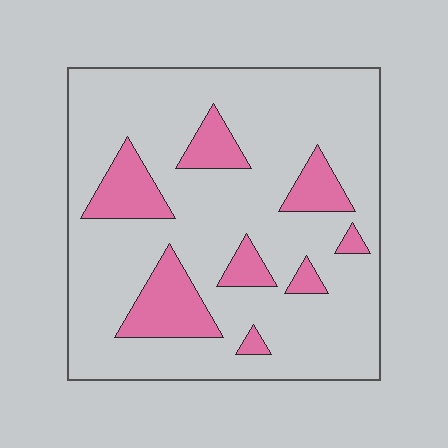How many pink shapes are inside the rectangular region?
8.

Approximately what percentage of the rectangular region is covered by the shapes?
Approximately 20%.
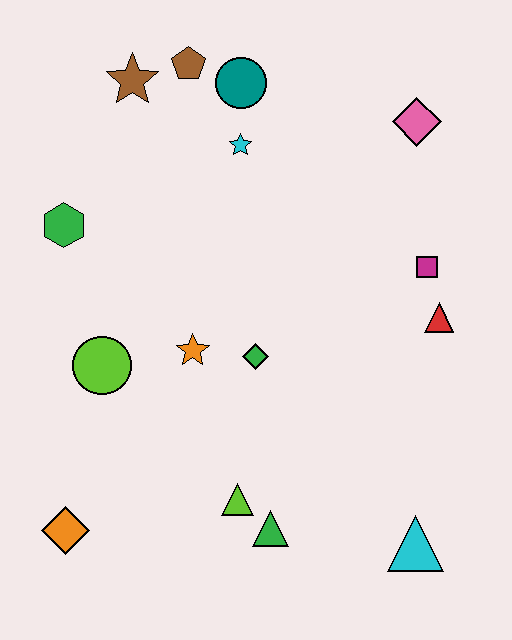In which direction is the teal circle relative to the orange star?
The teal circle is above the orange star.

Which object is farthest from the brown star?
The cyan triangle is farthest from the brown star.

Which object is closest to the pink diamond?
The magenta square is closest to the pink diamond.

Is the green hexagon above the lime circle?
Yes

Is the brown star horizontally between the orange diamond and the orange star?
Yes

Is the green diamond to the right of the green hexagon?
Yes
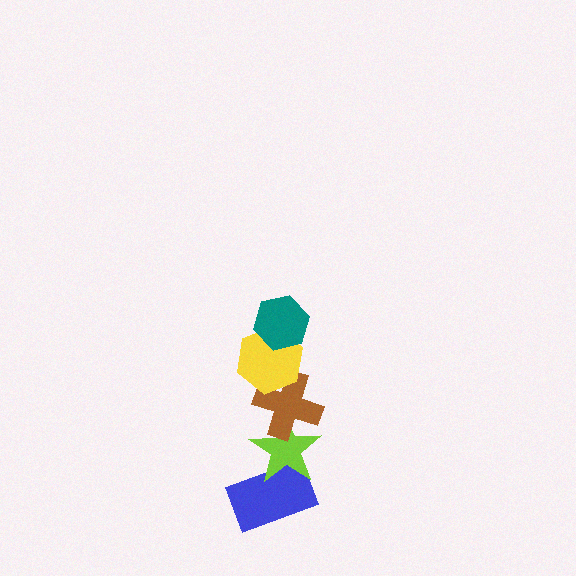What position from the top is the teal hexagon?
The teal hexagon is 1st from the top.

■ ■ ■

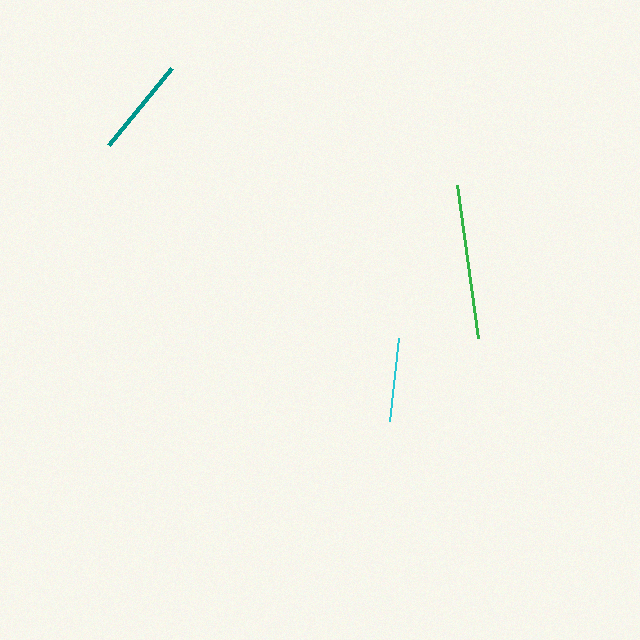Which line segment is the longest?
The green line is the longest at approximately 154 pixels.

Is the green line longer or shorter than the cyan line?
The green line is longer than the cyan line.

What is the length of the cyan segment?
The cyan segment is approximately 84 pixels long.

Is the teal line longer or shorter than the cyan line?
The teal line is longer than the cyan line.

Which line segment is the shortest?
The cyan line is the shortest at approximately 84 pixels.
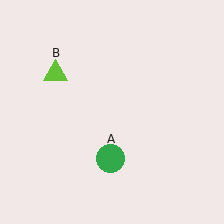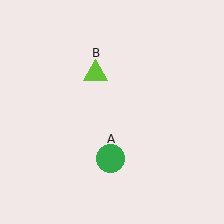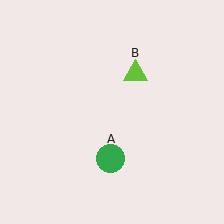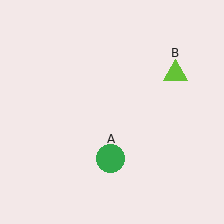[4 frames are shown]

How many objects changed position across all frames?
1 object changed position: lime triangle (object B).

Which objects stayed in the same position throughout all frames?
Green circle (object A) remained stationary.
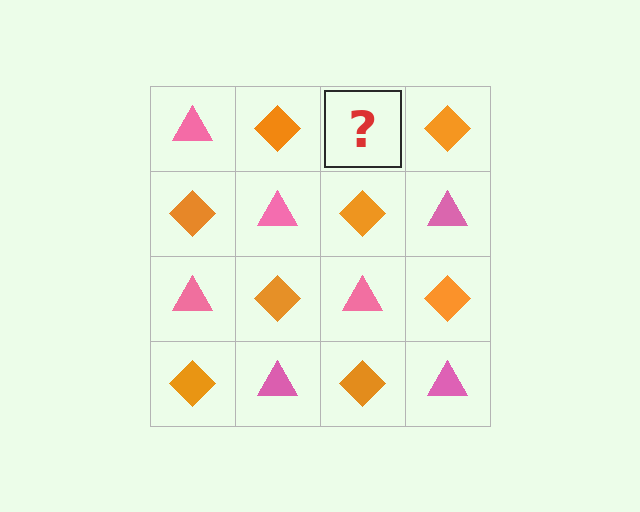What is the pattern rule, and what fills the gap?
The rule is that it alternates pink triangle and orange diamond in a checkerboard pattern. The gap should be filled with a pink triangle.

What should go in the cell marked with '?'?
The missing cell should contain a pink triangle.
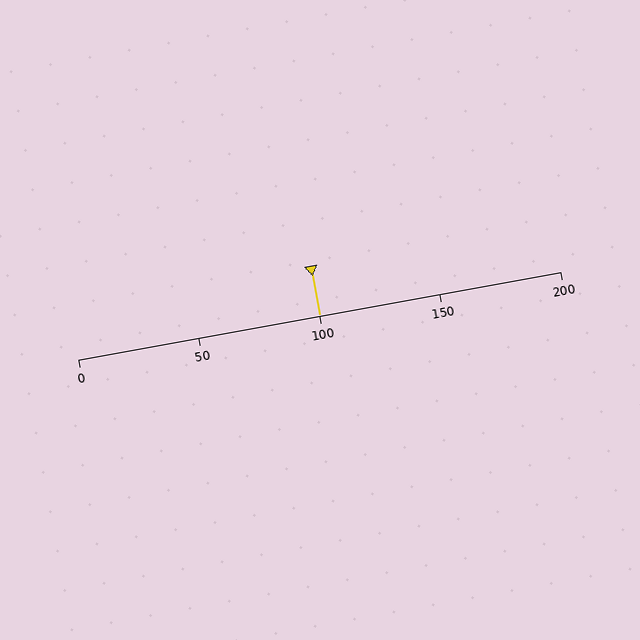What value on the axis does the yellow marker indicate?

■ ■ ■

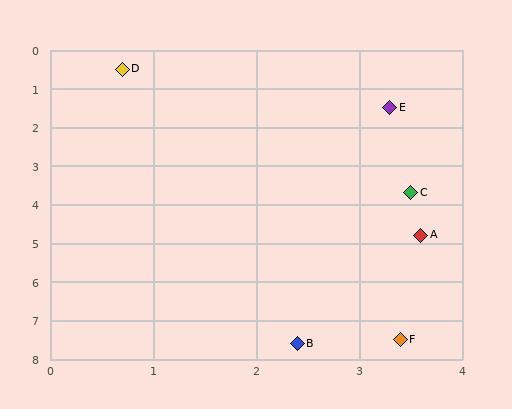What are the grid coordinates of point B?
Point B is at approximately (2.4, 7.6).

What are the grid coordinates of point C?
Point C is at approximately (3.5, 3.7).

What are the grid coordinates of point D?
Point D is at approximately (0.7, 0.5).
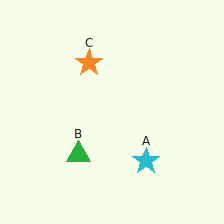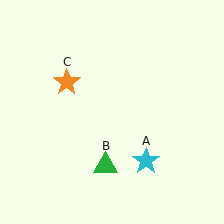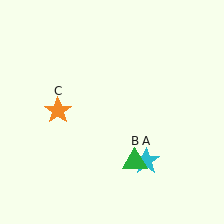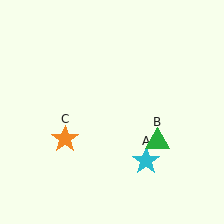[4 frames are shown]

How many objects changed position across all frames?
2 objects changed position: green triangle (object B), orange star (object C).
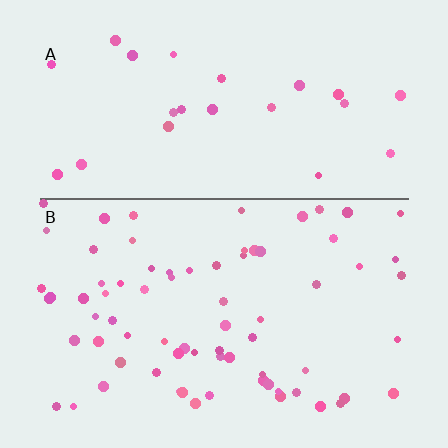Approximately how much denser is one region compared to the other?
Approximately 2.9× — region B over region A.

■ ■ ■

→ SET TASK: In the listing above, find the line containing "Is the teal line" and the line containing "What value on", then return both of them and every line between, exactly, without pictures.

→ SOLUTION TO THIS PROBLEM:
Is the teal line longer or shorter than the cyan line?
The teal line is longer than the cyan line.

Which line segment is the shortest?
The cyan line is the shortest at approximately 84 pixels.
[4 frames are shown]

How many objects changed position across all frames?
1 object changed position: lime triangle (object B).

Which objects stayed in the same position throughout all frames?
Green circle (object A) remained stationary.
What is the pattern rule, and what fills the gap?
The rule is that it alternates pink triangle and orange diamond in a checkerboard pattern. The gap should be filled with a pink triangle.

What should go in the cell marked with '?'?
The missing cell should contain a pink triangle.
What value on the axis does the yellow marker indicate?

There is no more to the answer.